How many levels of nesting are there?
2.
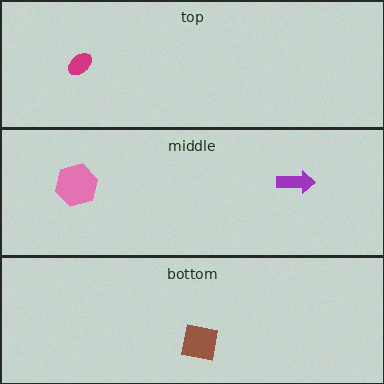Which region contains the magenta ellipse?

--

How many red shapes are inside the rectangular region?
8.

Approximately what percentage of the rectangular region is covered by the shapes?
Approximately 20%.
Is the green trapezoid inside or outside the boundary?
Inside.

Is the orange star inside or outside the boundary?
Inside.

* **Request**: From the line that has "How many levels of nesting are there?" through the line that has "Which region contains the magenta ellipse?", reproduce each line exactly as it stands and nothing else; do not include any pictures.

* **Completed task**:
How many levels of nesting are there?
2.
Which region contains the magenta ellipse?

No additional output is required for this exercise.